__Supplied entries__.
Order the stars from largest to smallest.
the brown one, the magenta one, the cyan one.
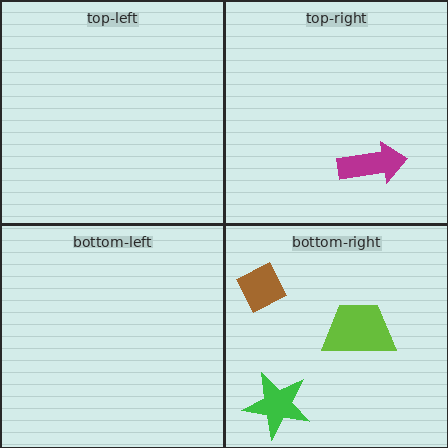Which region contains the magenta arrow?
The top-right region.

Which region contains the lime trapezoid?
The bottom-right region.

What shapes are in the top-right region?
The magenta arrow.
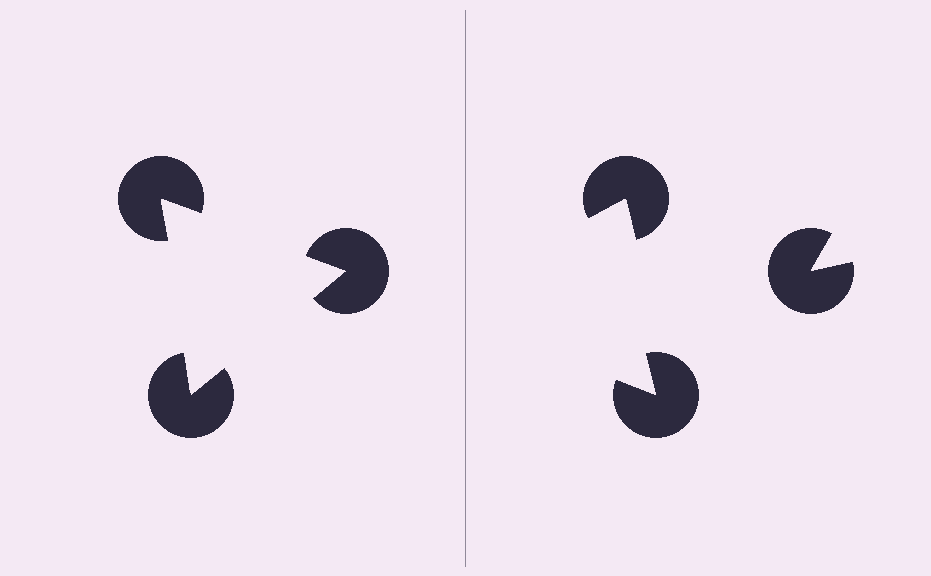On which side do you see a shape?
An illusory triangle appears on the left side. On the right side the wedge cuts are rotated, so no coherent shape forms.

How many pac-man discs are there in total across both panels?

__Given instruction__. Reproduce all of the data exactly, omitting each picture it holds.

__Response to this task__.
Order the stars from largest to smallest.
the brown one, the magenta one, the cyan one.
Which region contains the magenta arrow?
The top-right region.

Which region contains the lime trapezoid?
The bottom-right region.

What shapes are in the top-right region?
The magenta arrow.
On which side do you see a shape?
An illusory triangle appears on the left side. On the right side the wedge cuts are rotated, so no coherent shape forms.

How many pac-man discs are there in total across both panels?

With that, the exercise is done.